## DATASET ROWS
____________________

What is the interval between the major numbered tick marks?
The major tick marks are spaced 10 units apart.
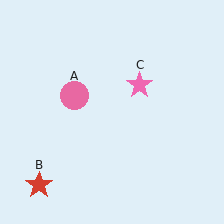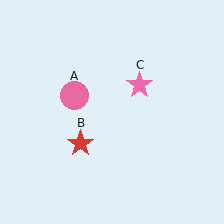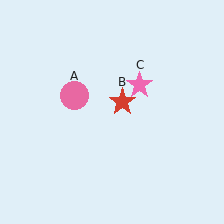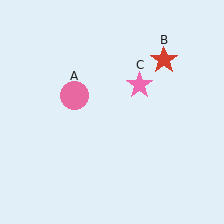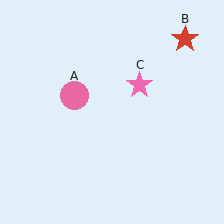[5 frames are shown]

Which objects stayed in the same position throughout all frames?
Pink circle (object A) and pink star (object C) remained stationary.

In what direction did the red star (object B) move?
The red star (object B) moved up and to the right.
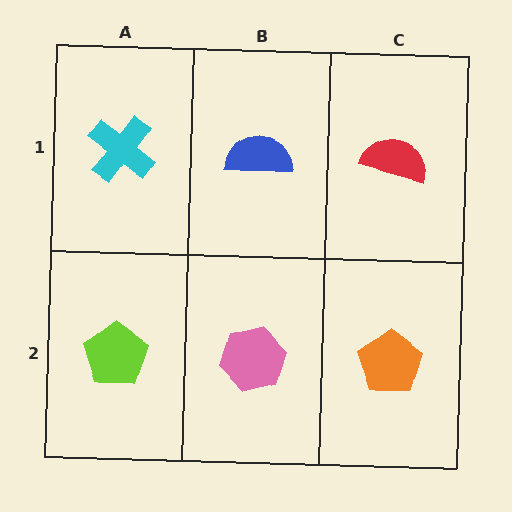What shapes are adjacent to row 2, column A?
A cyan cross (row 1, column A), a pink hexagon (row 2, column B).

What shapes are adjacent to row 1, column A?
A lime pentagon (row 2, column A), a blue semicircle (row 1, column B).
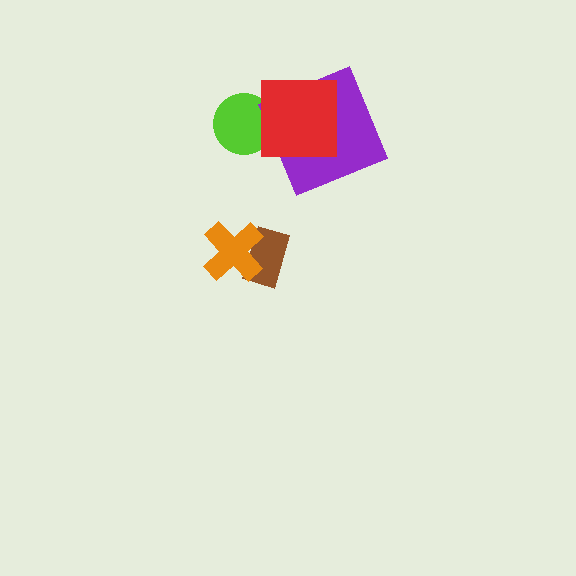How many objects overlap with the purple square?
2 objects overlap with the purple square.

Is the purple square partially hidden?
Yes, it is partially covered by another shape.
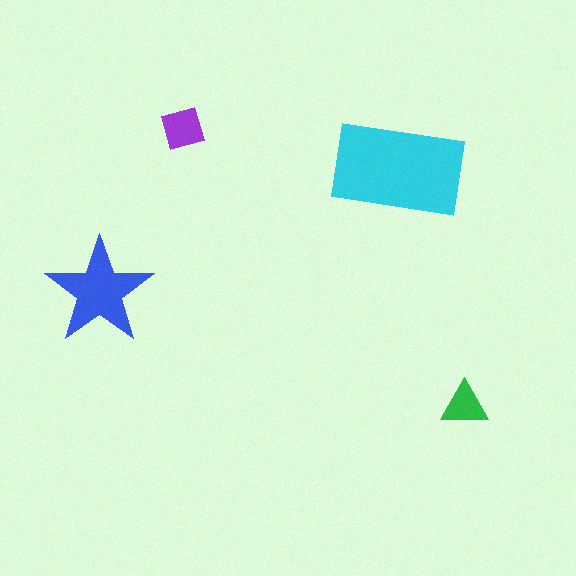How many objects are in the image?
There are 4 objects in the image.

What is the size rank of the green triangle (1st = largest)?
4th.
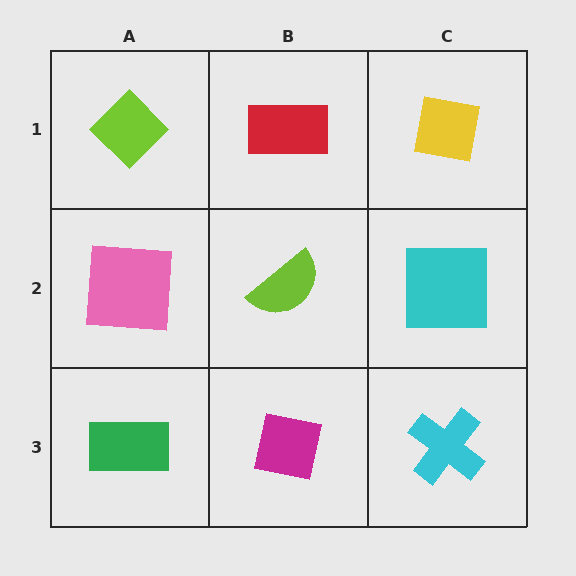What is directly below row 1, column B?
A lime semicircle.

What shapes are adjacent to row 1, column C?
A cyan square (row 2, column C), a red rectangle (row 1, column B).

____________________

## WHAT NEEDS TO BE DONE
From the line with "How many objects are in the image?" down to the end of the entries, retype each line exactly as written, but drop the pictures.

## FINAL RESULT
How many objects are in the image?
There are 4 objects in the image.

What is the size rank of the green triangle (1st = largest)?
4th.
What is directly below row 1, column B?
A lime semicircle.

What shapes are adjacent to row 1, column C?
A cyan square (row 2, column C), a red rectangle (row 1, column B).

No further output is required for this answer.